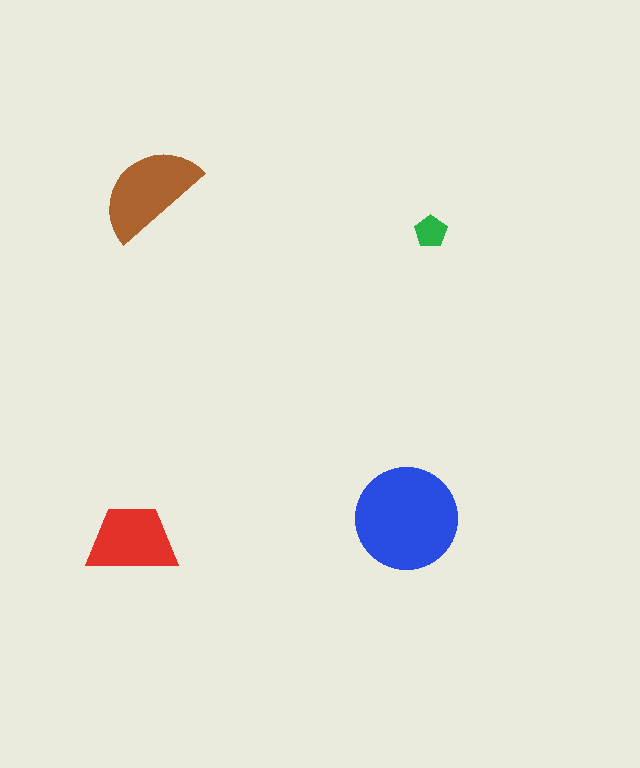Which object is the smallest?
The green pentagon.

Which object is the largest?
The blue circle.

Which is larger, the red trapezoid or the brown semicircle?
....
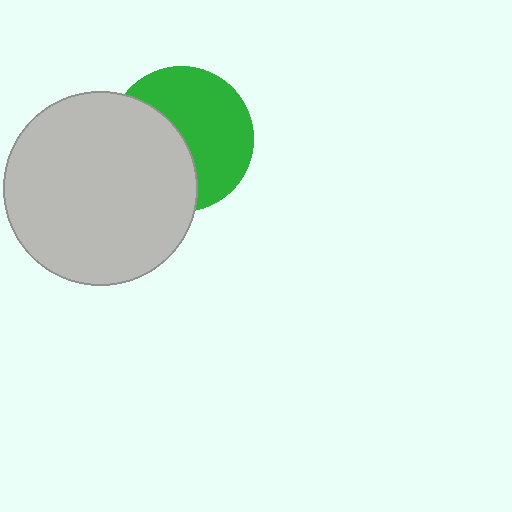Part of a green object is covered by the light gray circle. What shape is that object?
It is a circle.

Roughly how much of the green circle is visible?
....
→ **Task to carry out**: Exact duplication is required for the lines above, from the line that contains "Which object is the largest?" to the line that contains "Which is larger, the", inclusive; omit all others.

→ **Task response**:
Which object is the largest?
The blue circle.

Which is larger, the red trapezoid or the brown semicircle?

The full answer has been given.